--- Start of DATA IN THIS EXERCISE ---
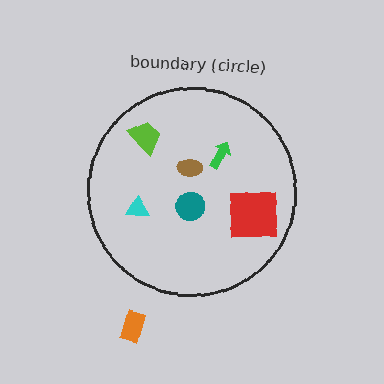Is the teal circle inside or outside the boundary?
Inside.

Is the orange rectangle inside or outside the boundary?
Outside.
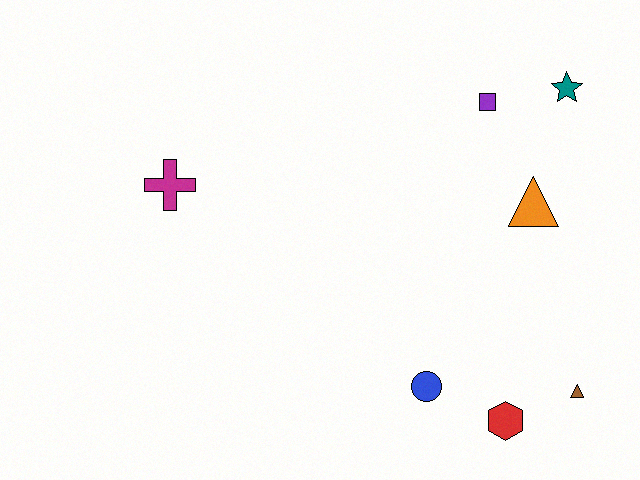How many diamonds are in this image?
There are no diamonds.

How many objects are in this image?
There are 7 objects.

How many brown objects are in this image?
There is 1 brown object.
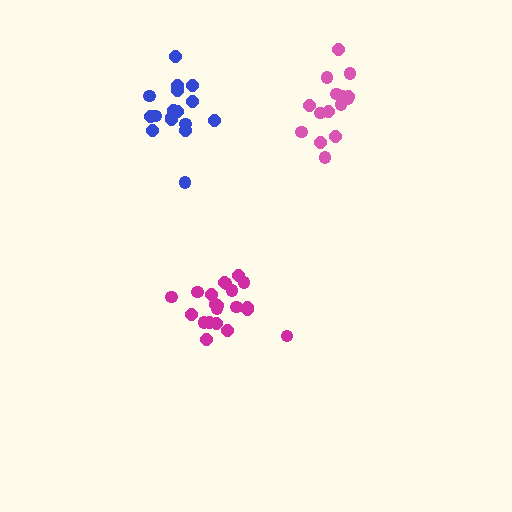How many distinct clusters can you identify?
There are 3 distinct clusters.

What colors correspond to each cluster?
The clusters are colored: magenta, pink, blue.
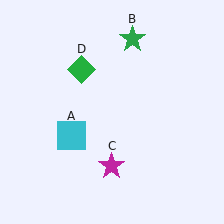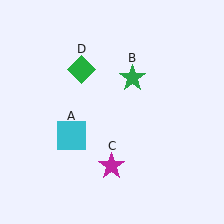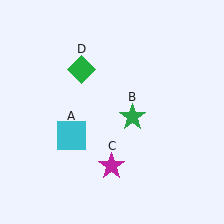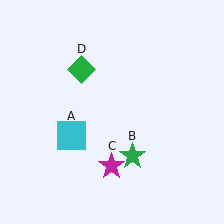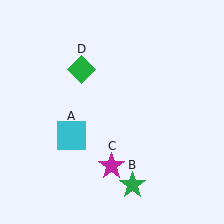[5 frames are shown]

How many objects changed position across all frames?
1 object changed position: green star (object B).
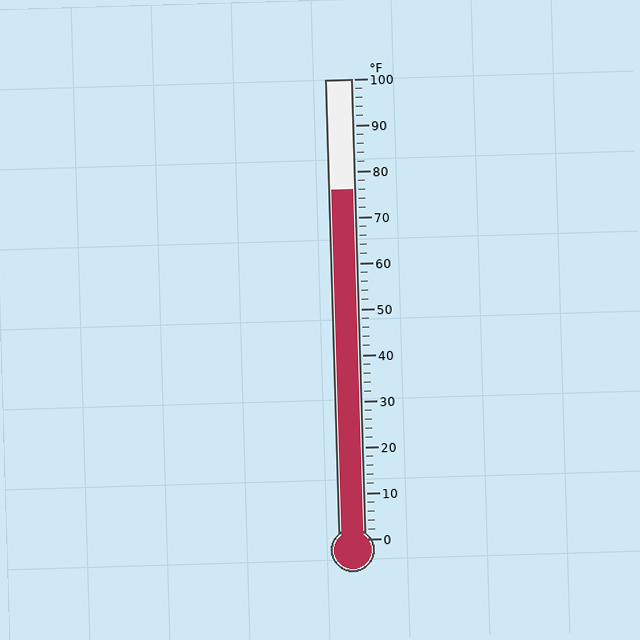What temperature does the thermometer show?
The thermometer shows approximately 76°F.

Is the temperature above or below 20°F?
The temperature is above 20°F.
--- End of DATA IN THIS EXERCISE ---
WHAT THE TASK REQUIRES:
Every line above should be repeated exactly; pictures stay out of the copy.

ANSWER BELOW:
Is the teal circle inside or outside the boundary?
Inside.

Is the orange rectangle inside or outside the boundary?
Outside.
How many diamonds are in this image?
There are no diamonds.

How many objects are in this image?
There are 7 objects.

How many brown objects are in this image?
There is 1 brown object.
How many distinct clusters can you identify?
There are 3 distinct clusters.

What colors correspond to each cluster?
The clusters are colored: magenta, pink, blue.
[5 frames are shown]

How many objects changed position across all frames?
1 object changed position: green star (object B).
What temperature does the thermometer show?
The thermometer shows approximately 76°F.

Is the temperature above or below 20°F?
The temperature is above 20°F.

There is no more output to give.